# [Stated exercise]
Reproduce exactly the lines from the one that holds "How many pac-man discs are in this image?" through the last line of the entries, both ends included, but not the pictures.

# [Supplied records]

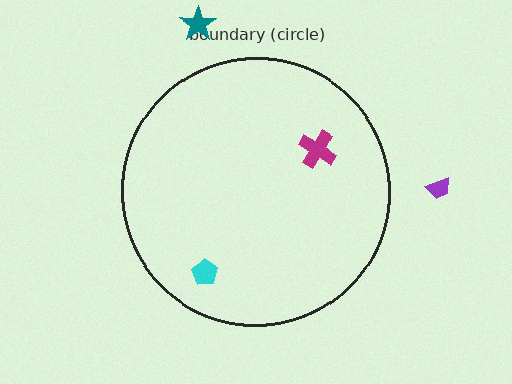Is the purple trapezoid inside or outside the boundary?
Outside.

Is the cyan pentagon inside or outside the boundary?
Inside.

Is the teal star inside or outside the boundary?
Outside.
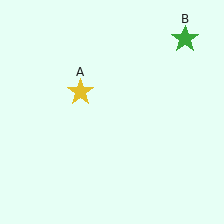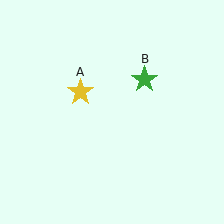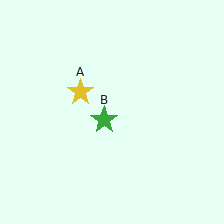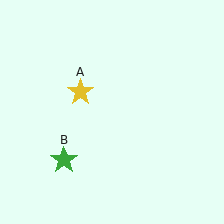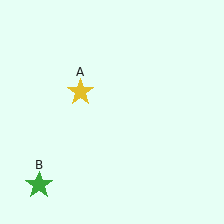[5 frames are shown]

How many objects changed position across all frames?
1 object changed position: green star (object B).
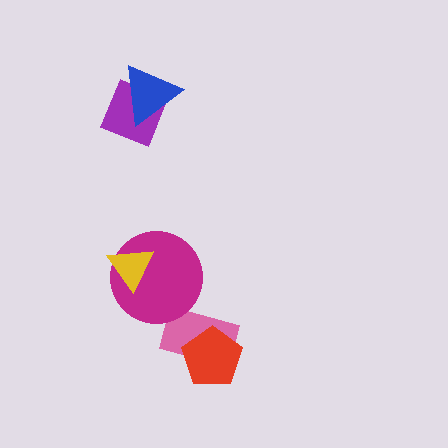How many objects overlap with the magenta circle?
2 objects overlap with the magenta circle.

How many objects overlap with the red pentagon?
1 object overlaps with the red pentagon.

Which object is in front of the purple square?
The blue triangle is in front of the purple square.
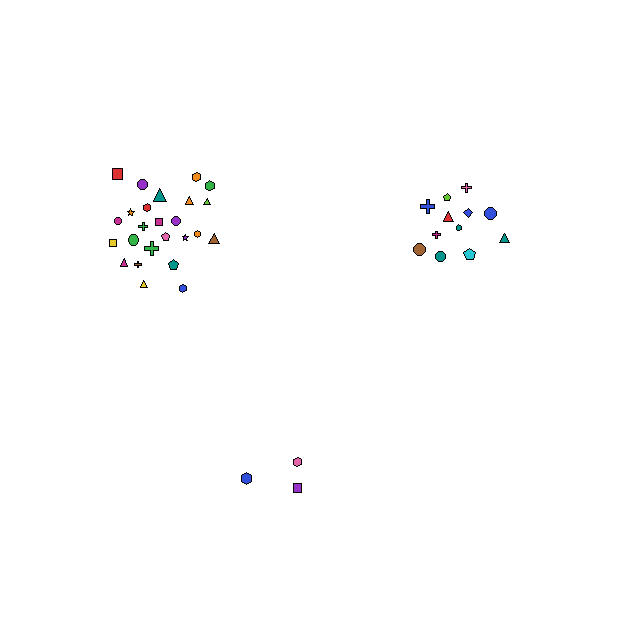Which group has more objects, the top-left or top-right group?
The top-left group.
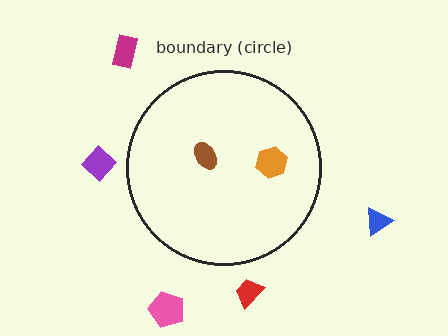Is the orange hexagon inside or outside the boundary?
Inside.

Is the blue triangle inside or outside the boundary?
Outside.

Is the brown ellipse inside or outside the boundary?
Inside.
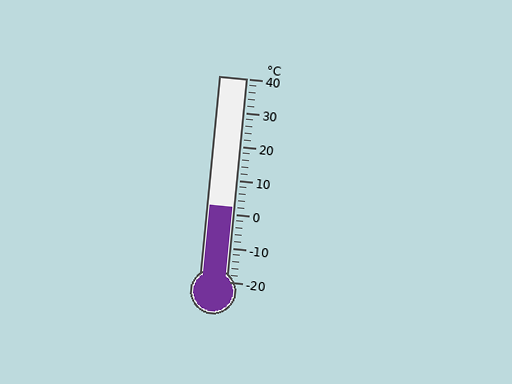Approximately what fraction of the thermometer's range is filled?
The thermometer is filled to approximately 35% of its range.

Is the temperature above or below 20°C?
The temperature is below 20°C.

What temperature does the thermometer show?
The thermometer shows approximately 2°C.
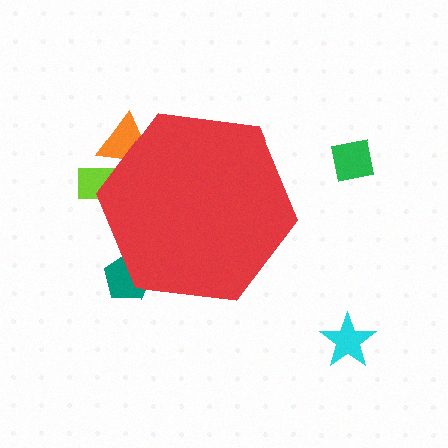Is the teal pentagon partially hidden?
Yes, the teal pentagon is partially hidden behind the red hexagon.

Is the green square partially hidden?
No, the green square is fully visible.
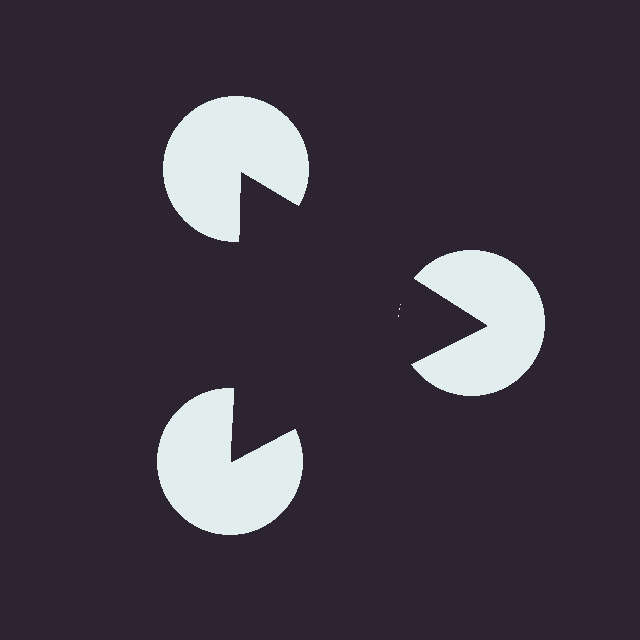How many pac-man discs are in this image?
There are 3 — one at each vertex of the illusory triangle.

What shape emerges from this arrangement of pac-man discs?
An illusory triangle — its edges are inferred from the aligned wedge cuts in the pac-man discs, not physically drawn.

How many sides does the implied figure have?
3 sides.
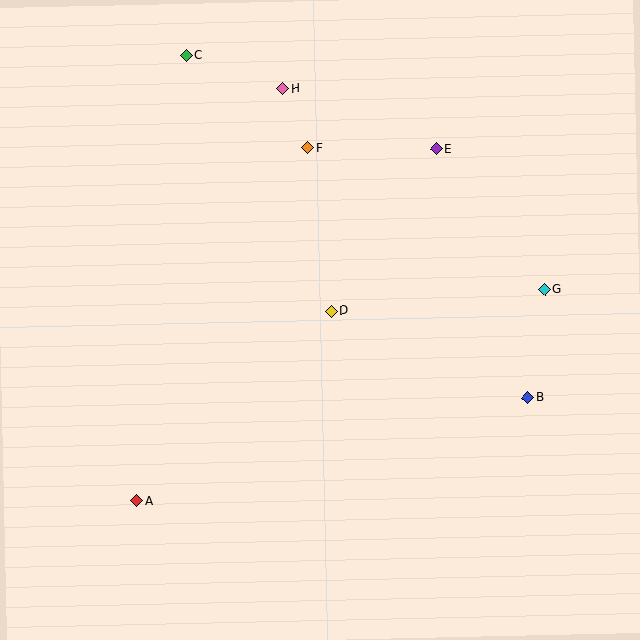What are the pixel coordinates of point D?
Point D is at (331, 311).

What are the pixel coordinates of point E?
Point E is at (437, 149).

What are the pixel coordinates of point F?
Point F is at (308, 148).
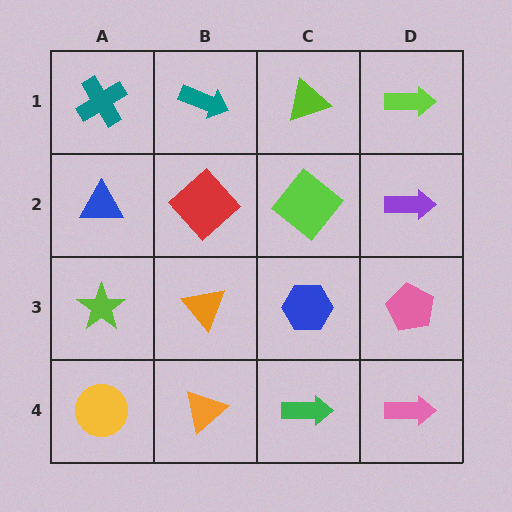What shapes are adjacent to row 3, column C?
A lime diamond (row 2, column C), a green arrow (row 4, column C), an orange triangle (row 3, column B), a pink pentagon (row 3, column D).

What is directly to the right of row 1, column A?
A teal arrow.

# [Finished answer]
How many pac-man discs are in this image?
There are 3 — one at each vertex of the illusory triangle.

What shape emerges from this arrangement of pac-man discs?
An illusory triangle — its edges are inferred from the aligned wedge cuts in the pac-man discs, not physically drawn.

How many sides does the implied figure have?
3 sides.
What are the pixel coordinates of point D?
Point D is at (331, 311).

What are the pixel coordinates of point E?
Point E is at (437, 149).

What are the pixel coordinates of point F?
Point F is at (308, 148).
What shapes are adjacent to row 3, column C?
A lime diamond (row 2, column C), a green arrow (row 4, column C), an orange triangle (row 3, column B), a pink pentagon (row 3, column D).

What is directly to the right of row 1, column A?
A teal arrow.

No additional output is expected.